# What is needed
Once the line with "Is the teal" is found in the entries below, repeat it and each following line exactly, up to and including the line with "How many distinct". Add no other lines.

# Supplied material
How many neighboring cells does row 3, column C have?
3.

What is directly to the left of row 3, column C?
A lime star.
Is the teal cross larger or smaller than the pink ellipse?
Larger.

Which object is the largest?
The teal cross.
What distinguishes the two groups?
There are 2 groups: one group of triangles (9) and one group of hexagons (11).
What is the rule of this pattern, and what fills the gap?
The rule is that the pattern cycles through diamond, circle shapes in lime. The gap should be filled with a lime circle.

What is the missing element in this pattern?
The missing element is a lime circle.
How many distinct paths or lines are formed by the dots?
---
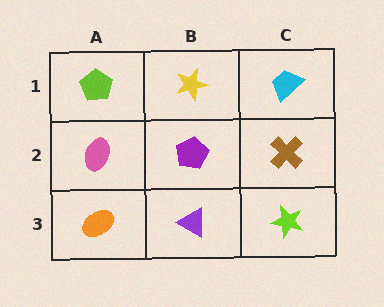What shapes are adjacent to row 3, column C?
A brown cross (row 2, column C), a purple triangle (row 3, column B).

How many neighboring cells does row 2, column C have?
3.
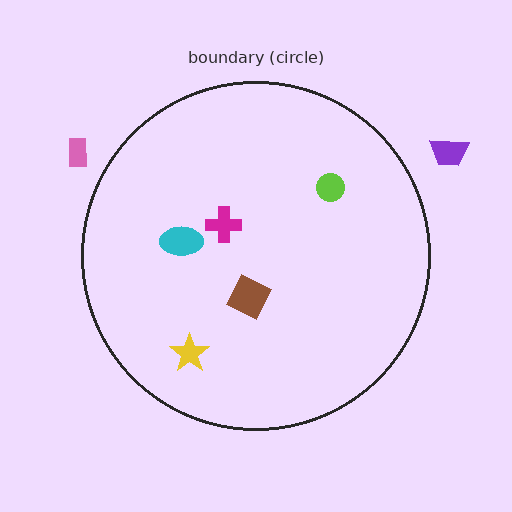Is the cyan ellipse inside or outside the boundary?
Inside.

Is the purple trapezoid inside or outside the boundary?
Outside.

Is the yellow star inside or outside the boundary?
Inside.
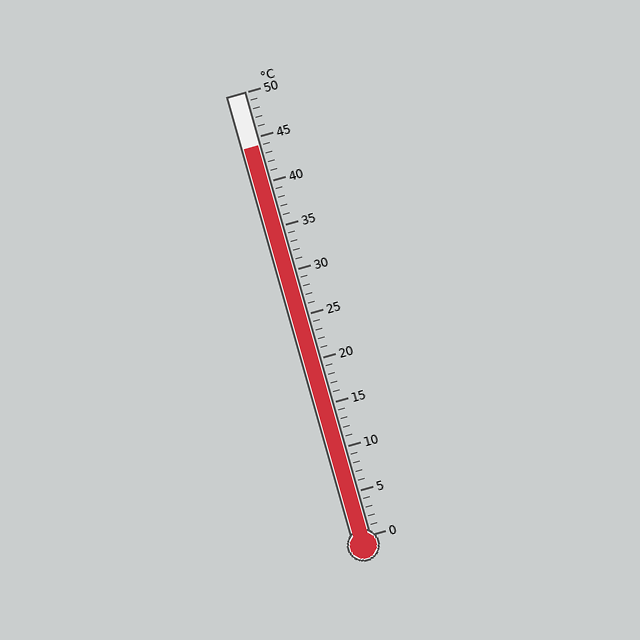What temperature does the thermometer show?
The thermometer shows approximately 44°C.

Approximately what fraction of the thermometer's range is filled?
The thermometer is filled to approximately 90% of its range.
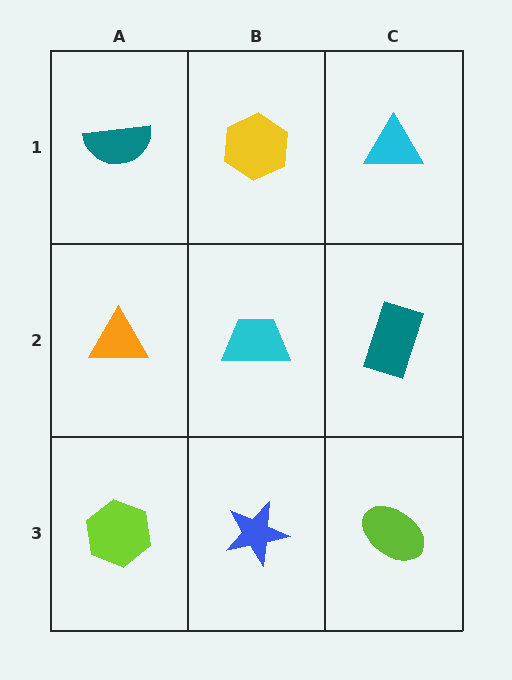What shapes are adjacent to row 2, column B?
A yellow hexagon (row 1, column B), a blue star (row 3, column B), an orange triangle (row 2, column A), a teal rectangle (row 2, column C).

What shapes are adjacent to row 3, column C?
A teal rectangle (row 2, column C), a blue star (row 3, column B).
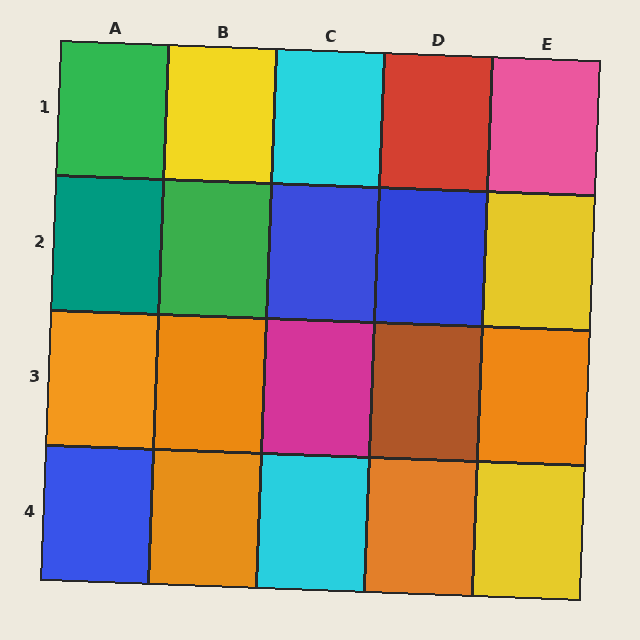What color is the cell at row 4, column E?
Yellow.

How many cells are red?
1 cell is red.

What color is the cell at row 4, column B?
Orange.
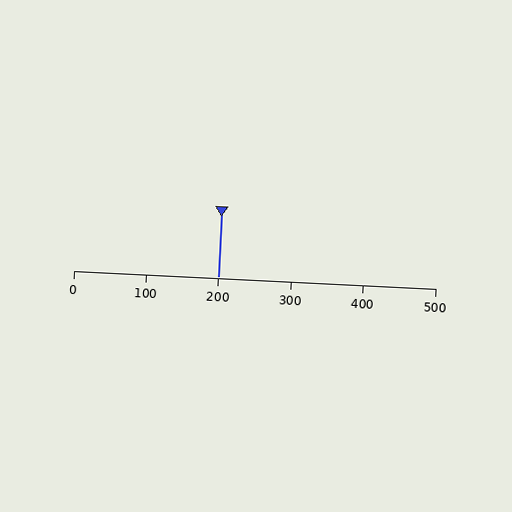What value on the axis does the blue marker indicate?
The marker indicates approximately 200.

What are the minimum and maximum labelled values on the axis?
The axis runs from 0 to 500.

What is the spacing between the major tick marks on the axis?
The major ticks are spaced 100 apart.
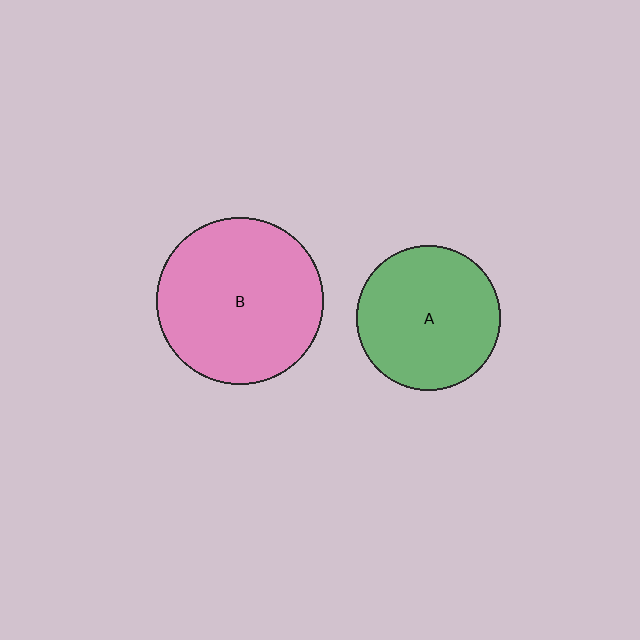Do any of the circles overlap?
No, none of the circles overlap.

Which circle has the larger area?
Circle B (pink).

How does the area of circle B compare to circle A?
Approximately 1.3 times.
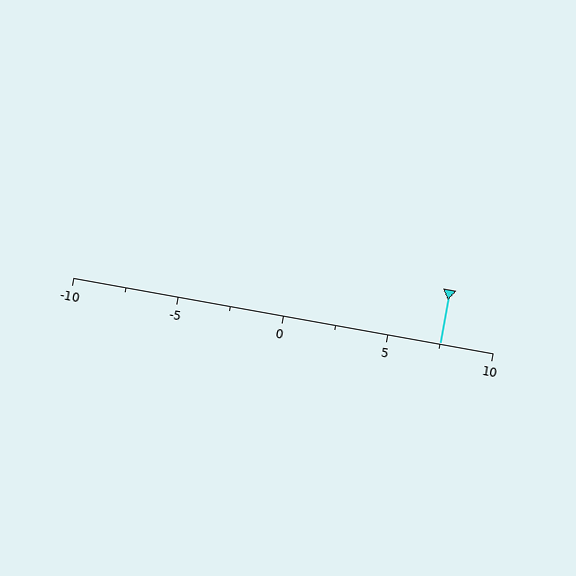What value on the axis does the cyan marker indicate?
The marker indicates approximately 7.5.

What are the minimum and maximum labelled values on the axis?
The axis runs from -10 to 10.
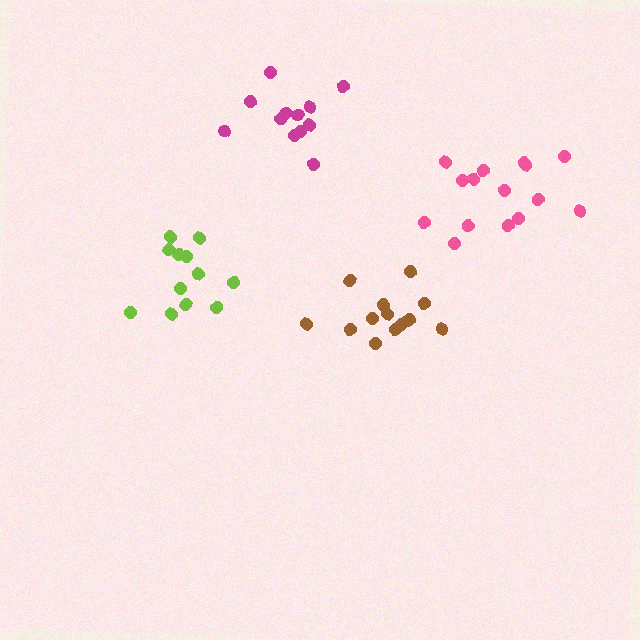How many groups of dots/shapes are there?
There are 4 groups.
...
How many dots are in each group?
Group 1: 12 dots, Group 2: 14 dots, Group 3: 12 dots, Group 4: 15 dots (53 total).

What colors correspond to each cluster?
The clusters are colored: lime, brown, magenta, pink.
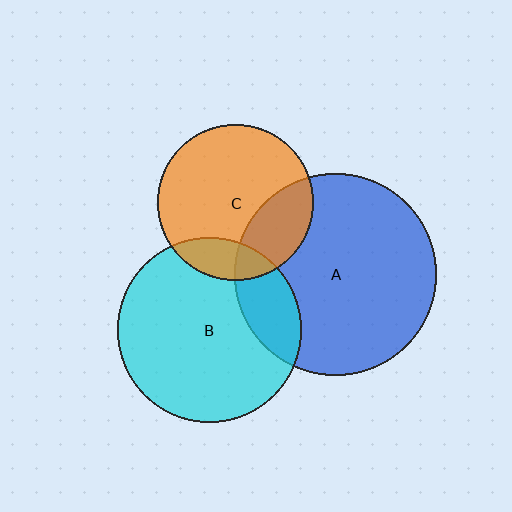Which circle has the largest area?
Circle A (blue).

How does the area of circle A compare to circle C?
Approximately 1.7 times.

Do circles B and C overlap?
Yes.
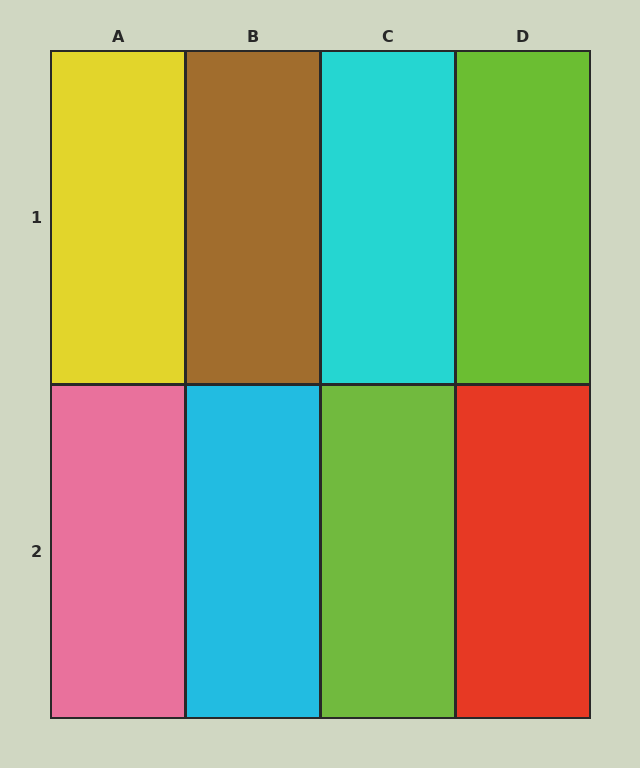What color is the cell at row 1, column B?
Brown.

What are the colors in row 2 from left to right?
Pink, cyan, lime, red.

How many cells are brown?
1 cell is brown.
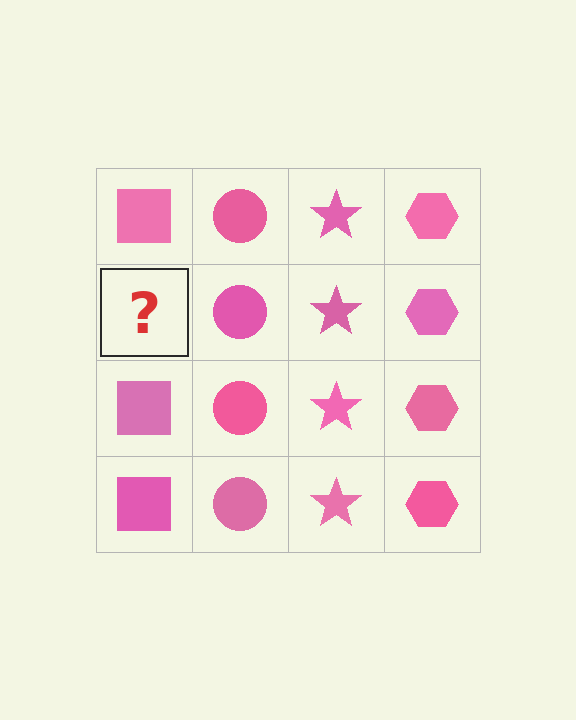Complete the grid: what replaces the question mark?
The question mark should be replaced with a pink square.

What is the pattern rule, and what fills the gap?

# Finished task
Is the teal cross larger or smaller than the pink ellipse?
Larger.

Which object is the largest?
The teal cross.
What distinguishes the two groups?
There are 2 groups: one group of triangles (9) and one group of hexagons (11).
What is the rule of this pattern, and what fills the gap?
The rule is that the pattern cycles through diamond, circle shapes in lime. The gap should be filled with a lime circle.

What is the missing element in this pattern?
The missing element is a lime circle.
How many distinct paths or lines are formed by the dots?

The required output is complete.